> **Requirements**:
Below are some records; repeat them all exactly, minus the pictures.

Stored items

※

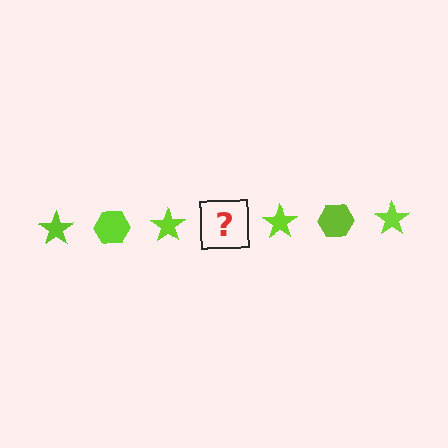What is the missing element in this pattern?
The missing element is a lime hexagon.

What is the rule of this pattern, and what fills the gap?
The rule is that the pattern cycles through star, hexagon shapes in lime. The gap should be filled with a lime hexagon.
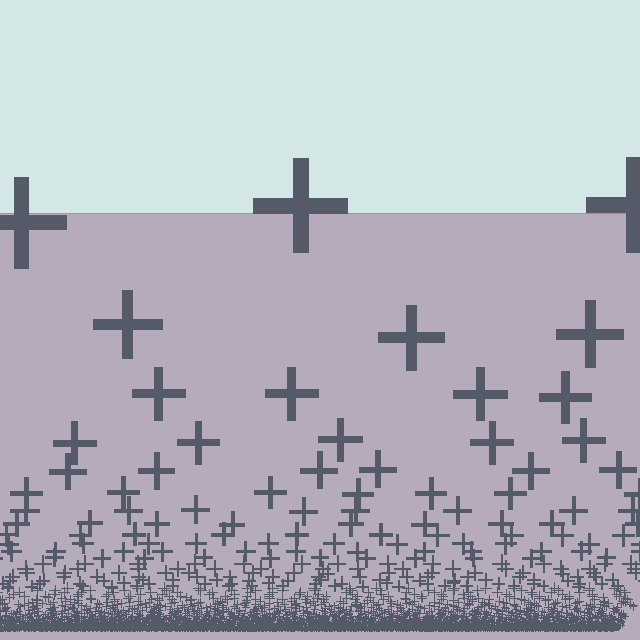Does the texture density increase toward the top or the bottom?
Density increases toward the bottom.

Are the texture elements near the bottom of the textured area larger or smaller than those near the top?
Smaller. The gradient is inverted — elements near the bottom are smaller and denser.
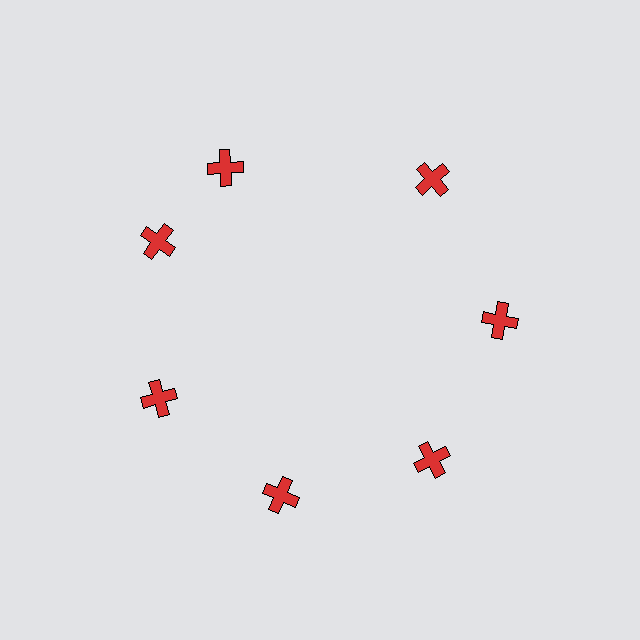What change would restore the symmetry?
The symmetry would be restored by rotating it back into even spacing with its neighbors so that all 7 crosses sit at equal angles and equal distance from the center.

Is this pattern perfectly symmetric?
No. The 7 red crosses are arranged in a ring, but one element near the 12 o'clock position is rotated out of alignment along the ring, breaking the 7-fold rotational symmetry.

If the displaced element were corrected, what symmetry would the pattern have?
It would have 7-fold rotational symmetry — the pattern would map onto itself every 51 degrees.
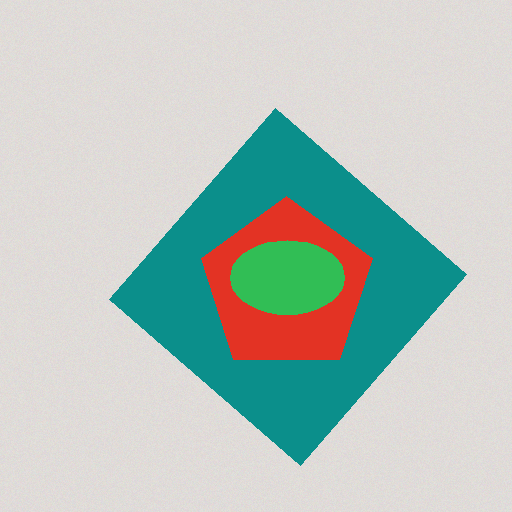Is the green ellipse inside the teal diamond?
Yes.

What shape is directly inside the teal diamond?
The red pentagon.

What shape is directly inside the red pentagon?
The green ellipse.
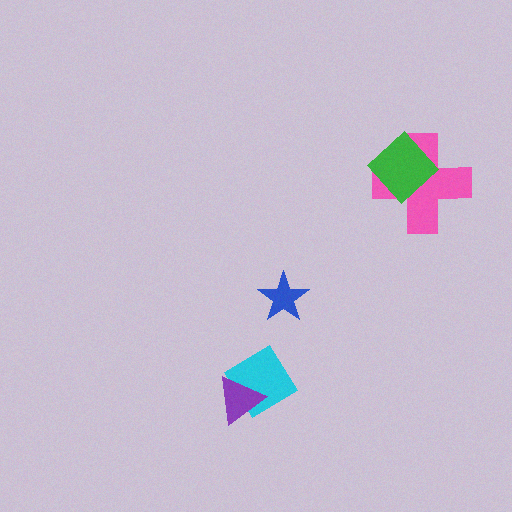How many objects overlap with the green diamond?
1 object overlaps with the green diamond.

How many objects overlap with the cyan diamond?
1 object overlaps with the cyan diamond.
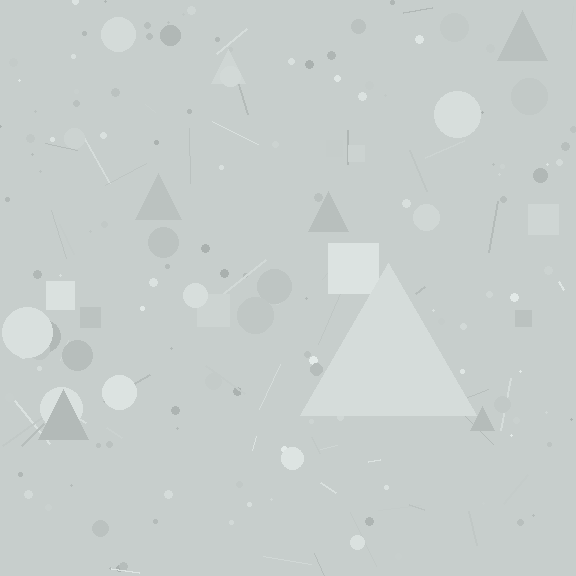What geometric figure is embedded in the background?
A triangle is embedded in the background.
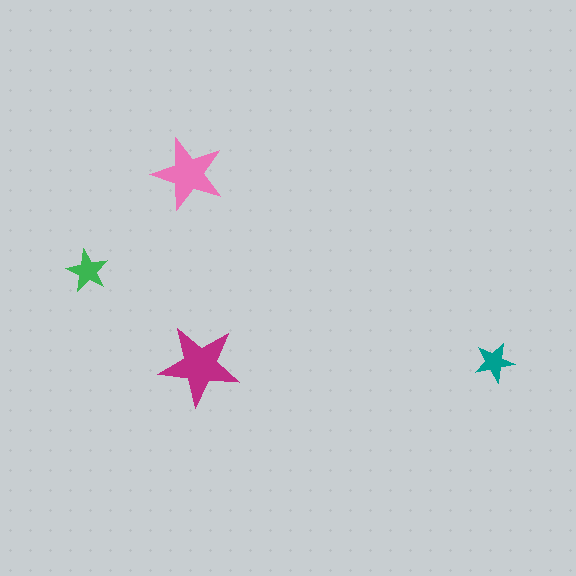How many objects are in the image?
There are 4 objects in the image.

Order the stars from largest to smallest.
the magenta one, the pink one, the green one, the teal one.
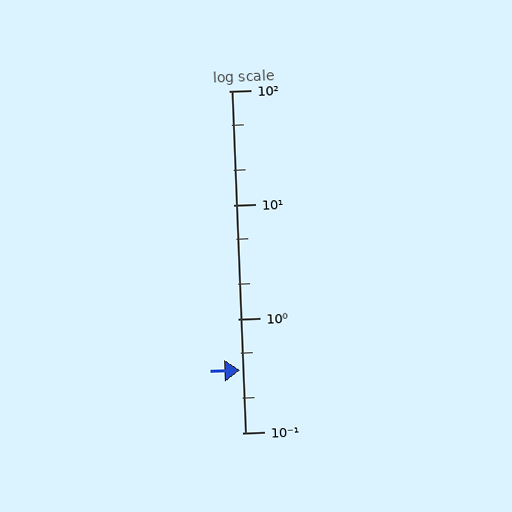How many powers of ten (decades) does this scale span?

※

> **Task answer**:
What is the missing element in this pattern?
The missing element is a lime hexagon.

What is the rule of this pattern, and what fills the gap?
The rule is that the pattern cycles through star, hexagon shapes in lime. The gap should be filled with a lime hexagon.
Does the texture density increase toward the top or the bottom?
Density increases toward the bottom.

Are the texture elements near the bottom of the textured area larger or smaller than those near the top?
Smaller. The gradient is inverted — elements near the bottom are smaller and denser.
What change would restore the symmetry?
The symmetry would be restored by rotating it back into even spacing with its neighbors so that all 7 crosses sit at equal angles and equal distance from the center.

Is this pattern perfectly symmetric?
No. The 7 red crosses are arranged in a ring, but one element near the 12 o'clock position is rotated out of alignment along the ring, breaking the 7-fold rotational symmetry.

If the displaced element were corrected, what symmetry would the pattern have?
It would have 7-fold rotational symmetry — the pattern would map onto itself every 51 degrees.
Is the green ellipse inside the teal diamond?
Yes.

What shape is directly inside the teal diamond?
The red pentagon.

What shape is directly inside the red pentagon?
The green ellipse.
How many objects overlap with the green diamond?
1 object overlaps with the green diamond.

How many objects overlap with the cyan diamond?
1 object overlaps with the cyan diamond.
What geometric figure is embedded in the background?
A triangle is embedded in the background.
How many objects are in the image?
There are 4 objects in the image.

Order the stars from largest to smallest.
the magenta one, the pink one, the green one, the teal one.
How many powers of ten (decades) does this scale span?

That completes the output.